======== EXERCISE MATERIAL ========

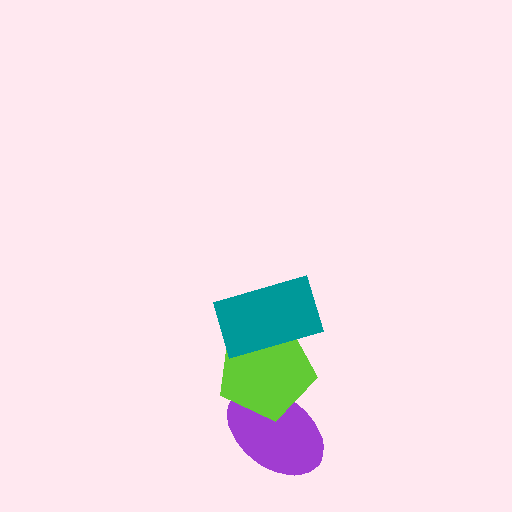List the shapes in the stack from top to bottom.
From top to bottom: the teal rectangle, the lime pentagon, the purple ellipse.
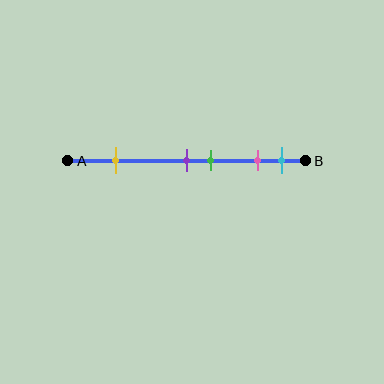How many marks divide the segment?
There are 5 marks dividing the segment.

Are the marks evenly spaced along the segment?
No, the marks are not evenly spaced.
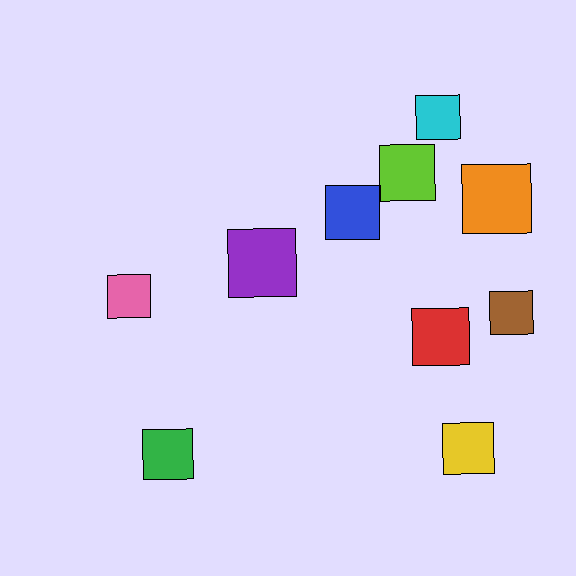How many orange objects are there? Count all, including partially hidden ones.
There is 1 orange object.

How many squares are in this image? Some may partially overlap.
There are 10 squares.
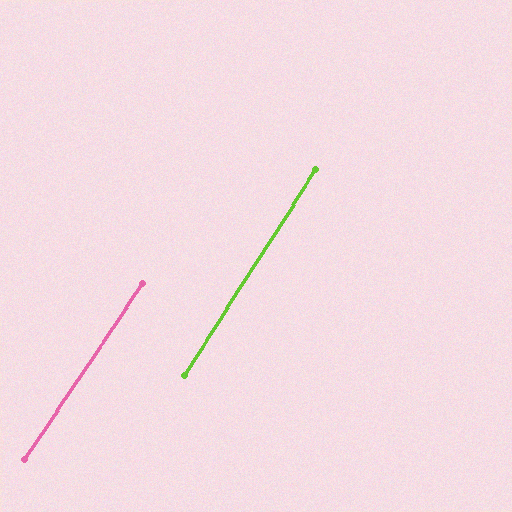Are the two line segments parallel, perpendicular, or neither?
Parallel — their directions differ by only 1.4°.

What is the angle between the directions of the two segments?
Approximately 1 degree.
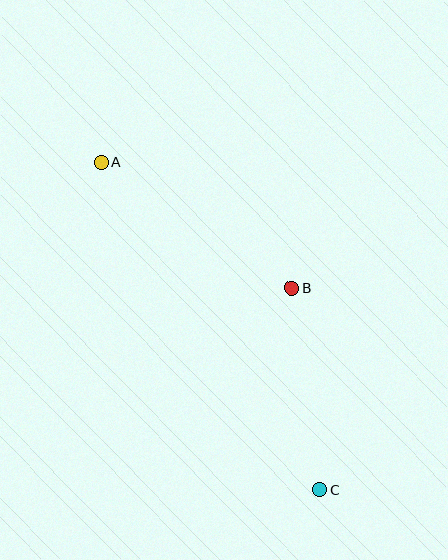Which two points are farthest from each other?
Points A and C are farthest from each other.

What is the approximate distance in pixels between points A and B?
The distance between A and B is approximately 228 pixels.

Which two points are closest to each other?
Points B and C are closest to each other.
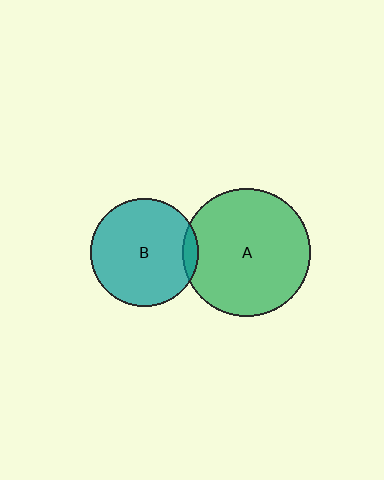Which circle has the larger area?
Circle A (green).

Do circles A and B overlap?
Yes.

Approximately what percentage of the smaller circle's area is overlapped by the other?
Approximately 5%.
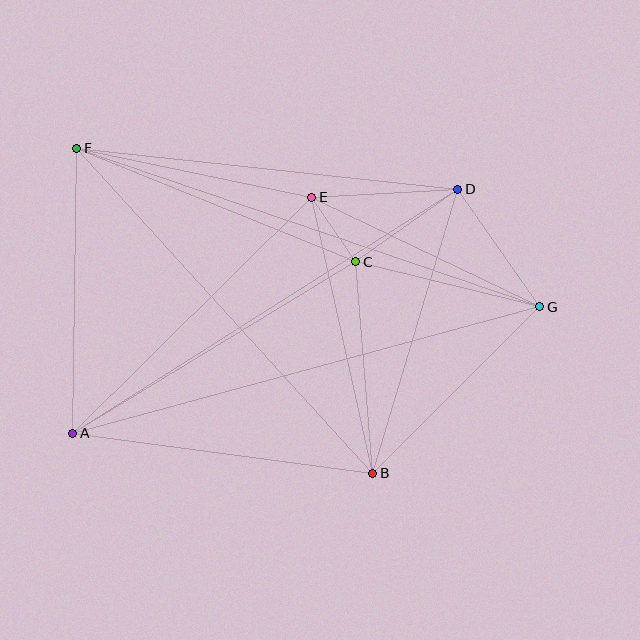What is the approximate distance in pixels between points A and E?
The distance between A and E is approximately 336 pixels.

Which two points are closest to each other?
Points C and E are closest to each other.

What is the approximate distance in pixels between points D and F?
The distance between D and F is approximately 383 pixels.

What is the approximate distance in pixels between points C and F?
The distance between C and F is approximately 301 pixels.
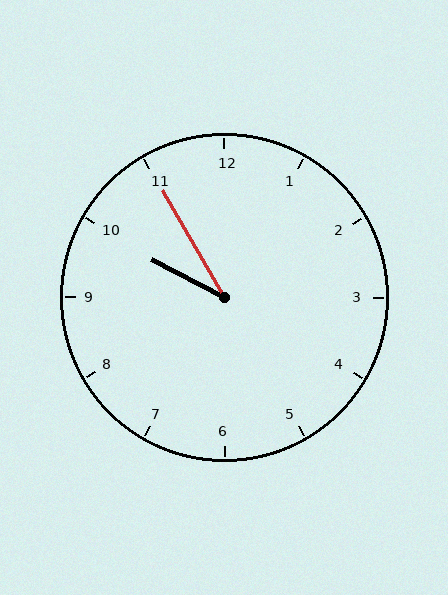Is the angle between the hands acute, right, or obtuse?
It is acute.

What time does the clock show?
9:55.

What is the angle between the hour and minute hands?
Approximately 32 degrees.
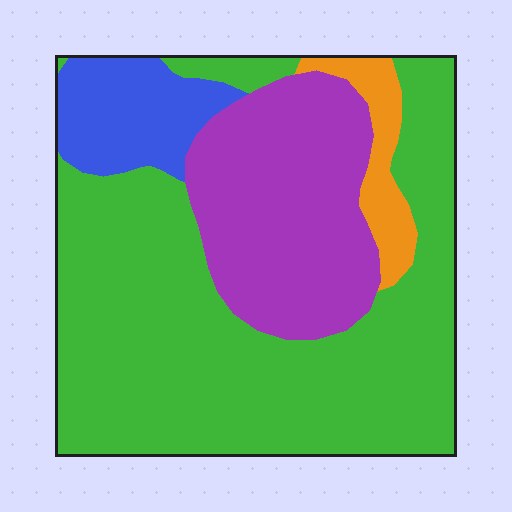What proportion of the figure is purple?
Purple takes up about one quarter (1/4) of the figure.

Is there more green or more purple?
Green.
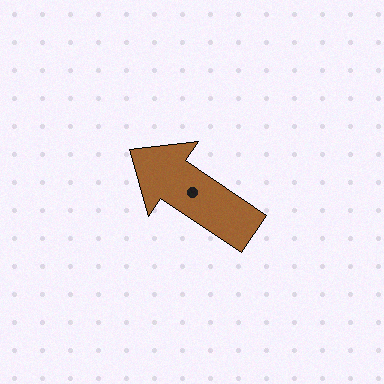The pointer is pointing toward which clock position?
Roughly 10 o'clock.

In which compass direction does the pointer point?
Northwest.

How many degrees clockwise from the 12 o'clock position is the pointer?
Approximately 304 degrees.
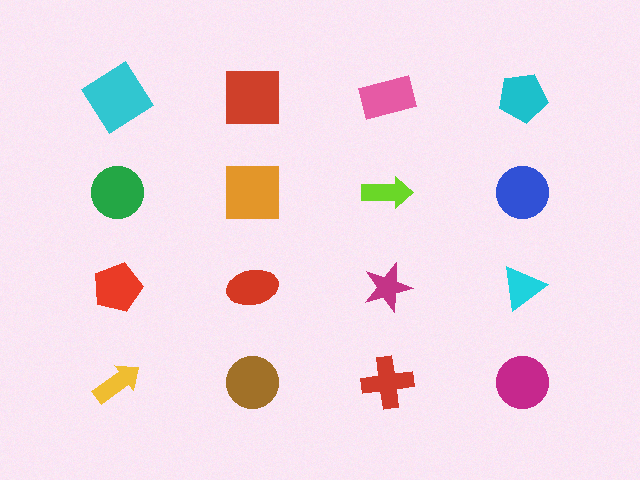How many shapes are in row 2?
4 shapes.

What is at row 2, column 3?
A lime arrow.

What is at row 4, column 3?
A red cross.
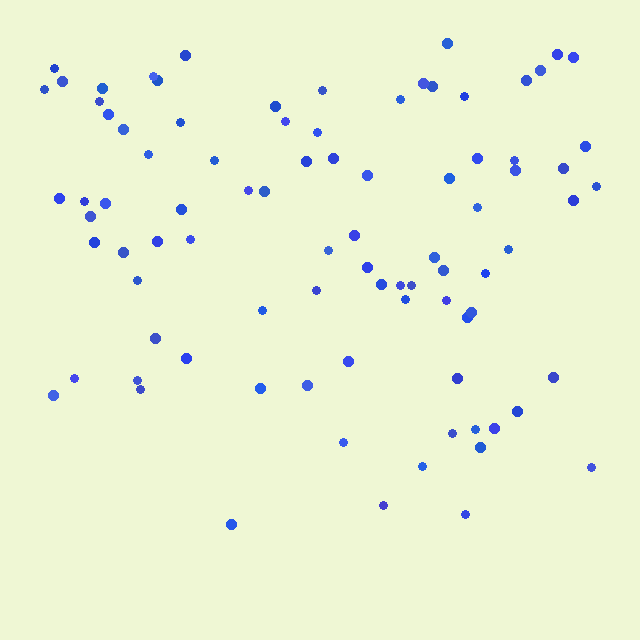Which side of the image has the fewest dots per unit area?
The bottom.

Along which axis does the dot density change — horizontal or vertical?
Vertical.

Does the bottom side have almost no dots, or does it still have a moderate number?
Still a moderate number, just noticeably fewer than the top.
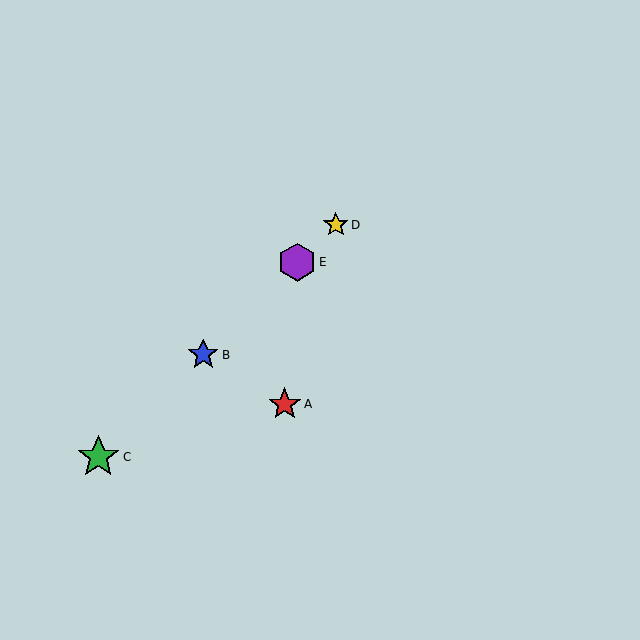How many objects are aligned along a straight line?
4 objects (B, C, D, E) are aligned along a straight line.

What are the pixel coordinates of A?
Object A is at (285, 404).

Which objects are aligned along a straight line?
Objects B, C, D, E are aligned along a straight line.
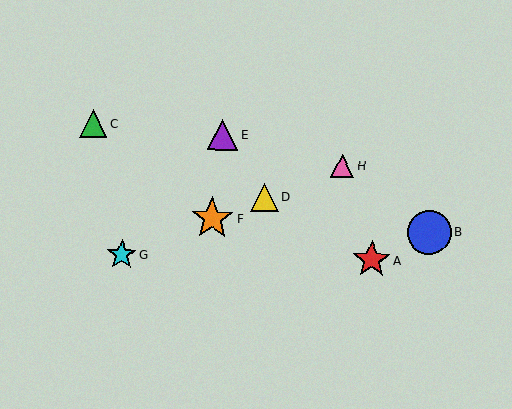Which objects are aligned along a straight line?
Objects D, F, G, H are aligned along a straight line.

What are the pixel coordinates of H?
Object H is at (342, 166).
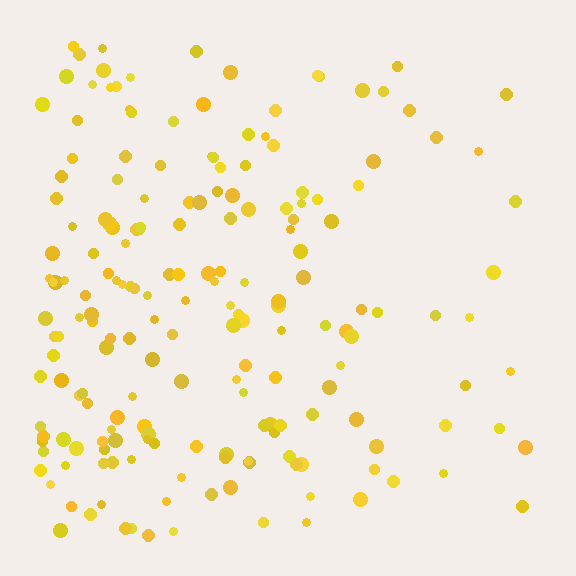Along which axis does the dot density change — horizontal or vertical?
Horizontal.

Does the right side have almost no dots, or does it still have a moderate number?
Still a moderate number, just noticeably fewer than the left.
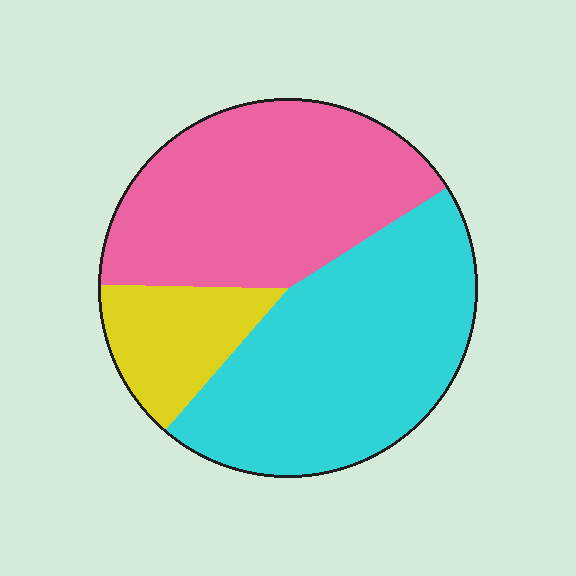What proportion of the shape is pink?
Pink takes up between a quarter and a half of the shape.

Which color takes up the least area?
Yellow, at roughly 15%.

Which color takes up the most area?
Cyan, at roughly 45%.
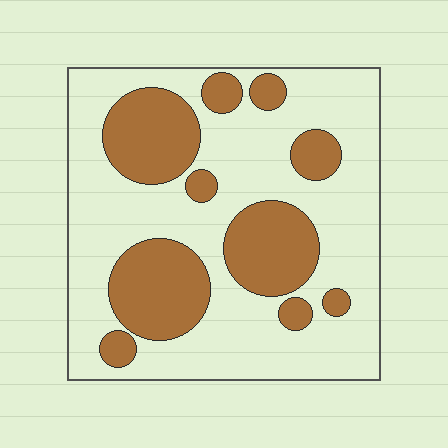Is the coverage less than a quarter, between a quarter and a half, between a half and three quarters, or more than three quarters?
Between a quarter and a half.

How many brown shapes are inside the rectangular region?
10.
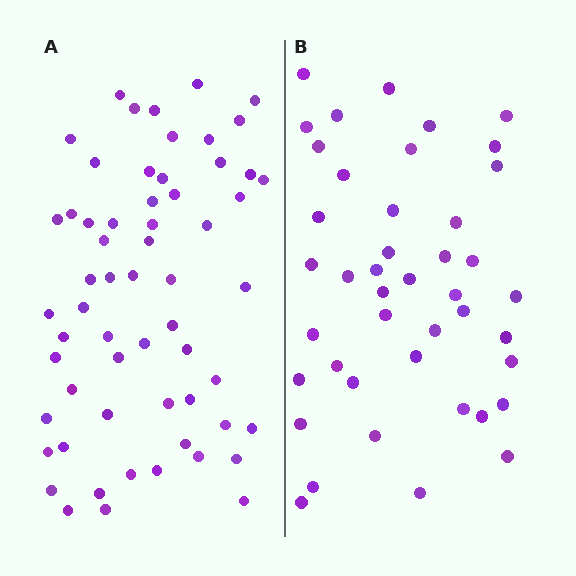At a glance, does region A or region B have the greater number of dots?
Region A (the left region) has more dots.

========

TASK DETAILS. Extract the full listing exactly, with the pictures left out.

OUTPUT BELOW.
List the shapes in the stack from top to bottom.
From top to bottom: the teal rectangle, the lime pentagon, the purple ellipse.
How many marks divide the segment?
There are 5 marks dividing the segment.

Are the marks evenly spaced along the segment?
No, the marks are not evenly spaced.
How many orange objects are there? Count all, including partially hidden ones.
There is 1 orange object.

How many squares are in this image? Some may partially overlap.
There are 10 squares.
Are the two line segments parallel, perpendicular, or neither?
Parallel — their directions differ by only 1.4°.

What is the angle between the directions of the two segments?
Approximately 1 degree.
Which two points are farthest from each other?
Points A and C are farthest from each other.

What is the approximate distance in pixels between points A and B?
The distance between A and B is approximately 228 pixels.

Which two points are closest to each other?
Points B and C are closest to each other.
Which circle has the larger area?
Circle A (green).

Do circles A and B overlap?
Yes.

Approximately what percentage of the smaller circle's area is overlapped by the other?
Approximately 5%.
What is the approximate distance in pixels between points A and E?
The distance between A and E is approximately 336 pixels.

Which two points are closest to each other?
Points C and E are closest to each other.

What is the approximate distance in pixels between points D and F?
The distance between D and F is approximately 383 pixels.

What is the approximate distance in pixels between points C and F?
The distance between C and F is approximately 301 pixels.
Is the angle between the hands acute, right, or obtuse?
It is acute.

What time does the clock show?
9:55.

What is the angle between the hour and minute hands?
Approximately 32 degrees.
What proportion of the figure is purple?
Purple takes up about one quarter (1/4) of the figure.

Is there more green or more purple?
Green.
The pointer is pointing toward which clock position?
Roughly 10 o'clock.

In which compass direction does the pointer point?
Northwest.

How many degrees clockwise from the 12 o'clock position is the pointer?
Approximately 304 degrees.
How many shapes are in row 2?
4 shapes.

What is at row 2, column 3?
A lime arrow.

What is at row 4, column 3?
A red cross.
Which side of the image has the fewest dots per unit area?
The bottom.

Along which axis does the dot density change — horizontal or vertical?
Vertical.

Does the bottom side have almost no dots, or does it still have a moderate number?
Still a moderate number, just noticeably fewer than the top.
How many objects are aligned along a straight line?
4 objects (B, C, D, E) are aligned along a straight line.

What are the pixel coordinates of A?
Object A is at (285, 404).

Which objects are aligned along a straight line?
Objects B, C, D, E are aligned along a straight line.
Which objects are aligned along a straight line?
Objects D, F, G, H are aligned along a straight line.

What are the pixel coordinates of H?
Object H is at (342, 166).
Along which axis does the dot density change — horizontal or vertical?
Horizontal.

Does the right side have almost no dots, or does it still have a moderate number?
Still a moderate number, just noticeably fewer than the left.
What proportion of the shape is pink?
Pink takes up between a quarter and a half of the shape.

Which color takes up the least area?
Yellow, at roughly 15%.

Which color takes up the most area?
Cyan, at roughly 45%.
Is the coverage less than a quarter, between a quarter and a half, between a half and three quarters, or more than three quarters?
Between a quarter and a half.

How many brown shapes are inside the rectangular region?
10.
At a glance, does region A or region B have the greater number of dots?
Region A (the left region) has more dots.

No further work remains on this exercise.